Exercise prompt:
Repeat the data word for word. Do not include the pictures.

Geometric figure dataset entries
━━━━━━

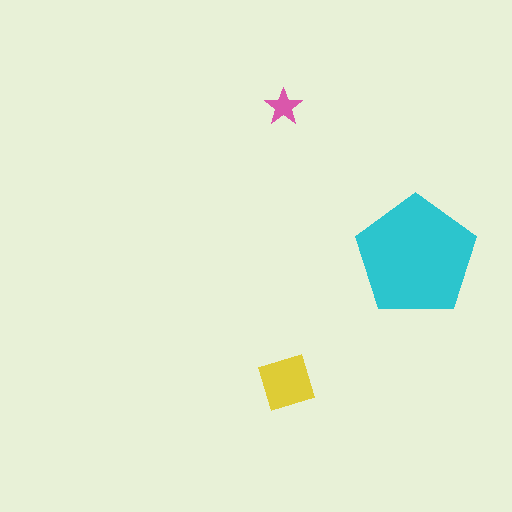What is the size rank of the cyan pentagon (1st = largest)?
1st.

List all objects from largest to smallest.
The cyan pentagon, the yellow diamond, the pink star.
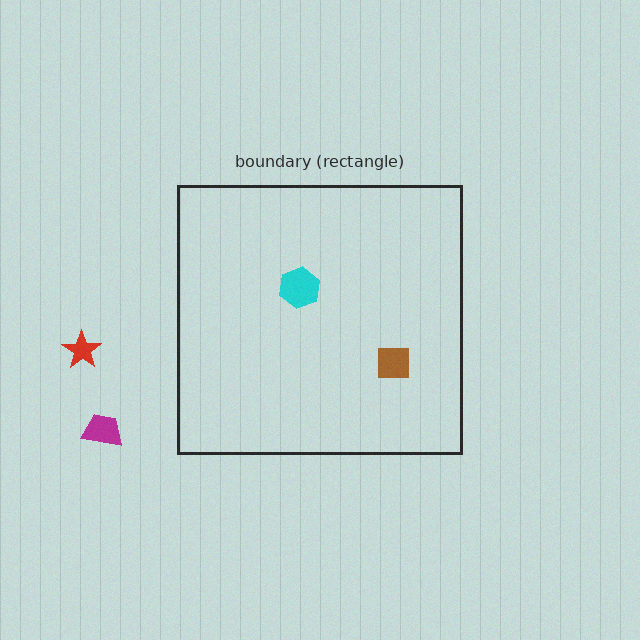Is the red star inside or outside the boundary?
Outside.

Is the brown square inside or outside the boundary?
Inside.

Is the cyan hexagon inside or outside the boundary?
Inside.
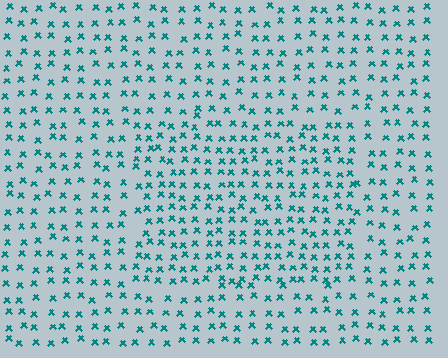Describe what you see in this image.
The image contains small teal elements arranged at two different densities. A rectangle-shaped region is visible where the elements are more densely packed than the surrounding area.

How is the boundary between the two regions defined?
The boundary is defined by a change in element density (approximately 1.5x ratio). All elements are the same color, size, and shape.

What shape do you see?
I see a rectangle.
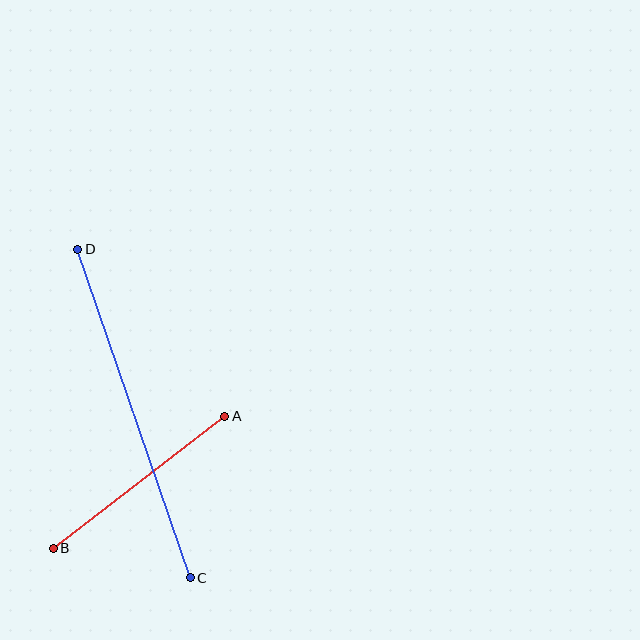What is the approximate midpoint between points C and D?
The midpoint is at approximately (134, 413) pixels.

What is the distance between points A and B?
The distance is approximately 217 pixels.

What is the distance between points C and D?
The distance is approximately 347 pixels.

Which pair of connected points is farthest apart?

━━━━━━

Result of the exercise:
What is the size rank of the cyan pentagon (1st = largest)?
1st.

List all objects from largest to smallest.
The cyan pentagon, the yellow diamond, the pink star.
Is the red star inside or outside the boundary?
Outside.

Is the brown square inside or outside the boundary?
Inside.

Is the cyan hexagon inside or outside the boundary?
Inside.
Describe what you see in this image.
The image contains small teal elements arranged at two different densities. A rectangle-shaped region is visible where the elements are more densely packed than the surrounding area.

How is the boundary between the two regions defined?
The boundary is defined by a change in element density (approximately 1.5x ratio). All elements are the same color, size, and shape.

What shape do you see?
I see a rectangle.
What is the approximate midpoint between points C and D?
The midpoint is at approximately (134, 413) pixels.

What is the distance between points A and B?
The distance is approximately 217 pixels.

What is the distance between points C and D?
The distance is approximately 347 pixels.

Which pair of connected points is farthest apart?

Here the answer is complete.